→ **Set task**
Copy nothing before the line that contains "Two things are"; from there, transcribe each line exactly through the end of the material, omitting pictures.
··········
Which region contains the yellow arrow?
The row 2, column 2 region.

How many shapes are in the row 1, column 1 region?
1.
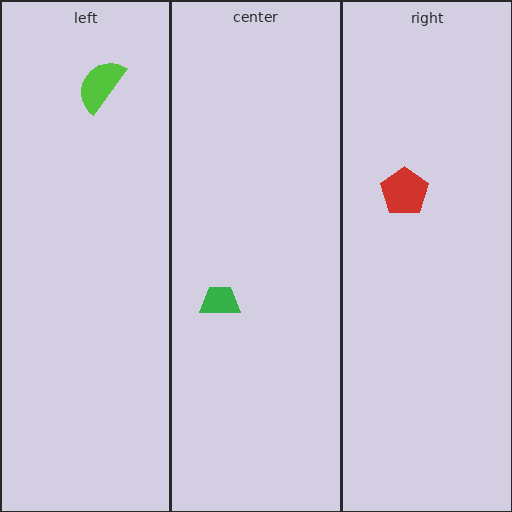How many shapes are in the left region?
1.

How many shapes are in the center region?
1.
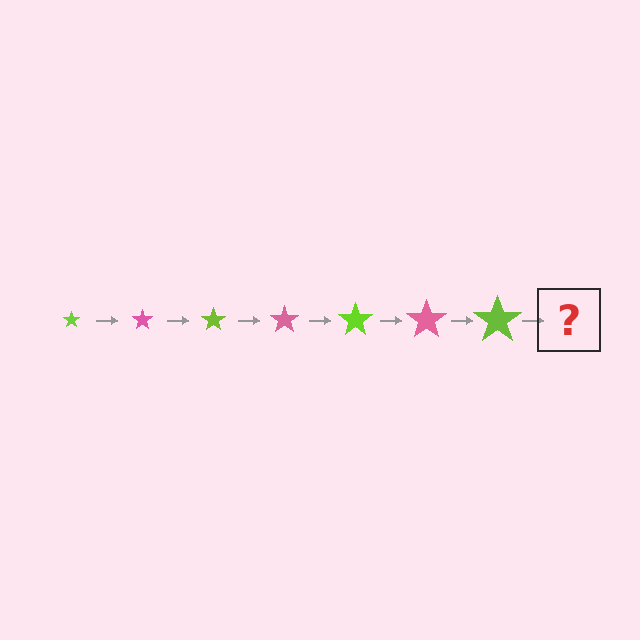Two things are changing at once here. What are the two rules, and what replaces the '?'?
The two rules are that the star grows larger each step and the color cycles through lime and pink. The '?' should be a pink star, larger than the previous one.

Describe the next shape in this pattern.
It should be a pink star, larger than the previous one.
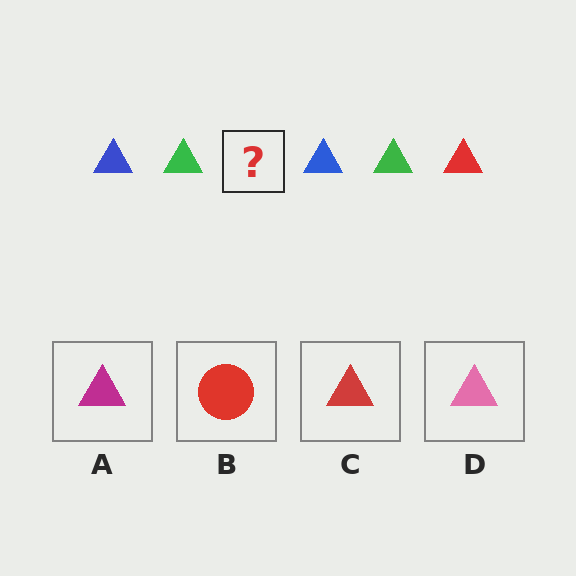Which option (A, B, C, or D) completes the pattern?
C.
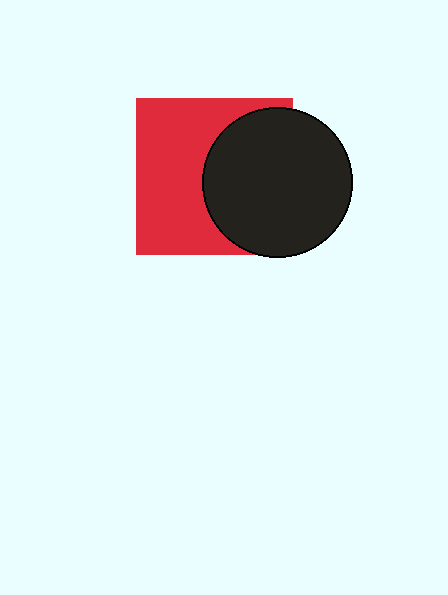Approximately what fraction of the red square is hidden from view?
Roughly 45% of the red square is hidden behind the black circle.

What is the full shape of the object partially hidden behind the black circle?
The partially hidden object is a red square.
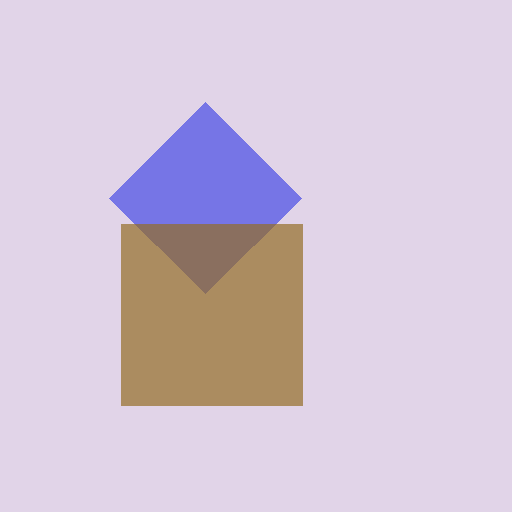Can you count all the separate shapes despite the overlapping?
Yes, there are 2 separate shapes.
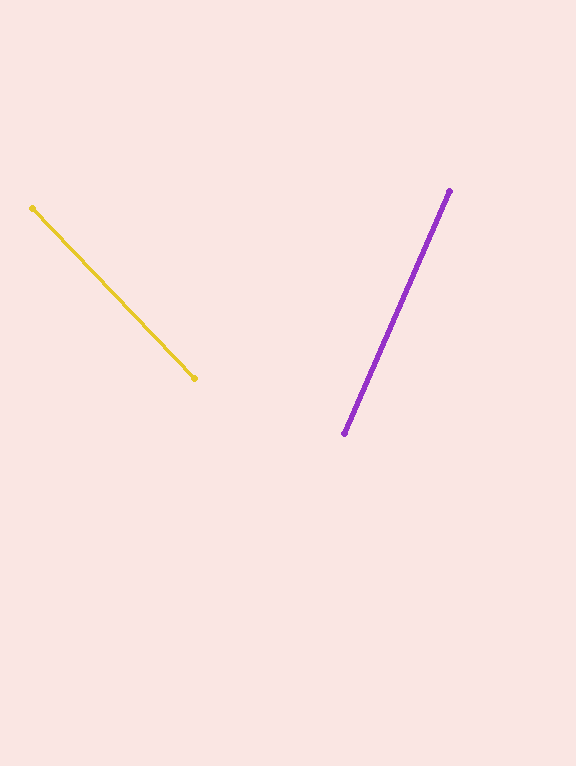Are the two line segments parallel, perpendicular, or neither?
Neither parallel nor perpendicular — they differ by about 67°.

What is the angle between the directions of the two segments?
··········
→ **Complete response**
Two things are changing at once here. What are the two rules, and what replaces the '?'?
The two rules are that the star grows larger each step and the color cycles through lime and pink. The '?' should be a pink star, larger than the previous one.

Describe the next shape in this pattern.
It should be a pink star, larger than the previous one.
Which option (A, B, C, or D) completes the pattern?
C.
Approximately what fraction of the red square is hidden from view?
Roughly 45% of the red square is hidden behind the black circle.

What is the full shape of the object partially hidden behind the black circle?
The partially hidden object is a red square.
Can you count all the separate shapes despite the overlapping?
Yes, there are 2 separate shapes.
Are the two line segments parallel, perpendicular, or neither?
Neither parallel nor perpendicular — they differ by about 67°.

What is the angle between the directions of the two segments?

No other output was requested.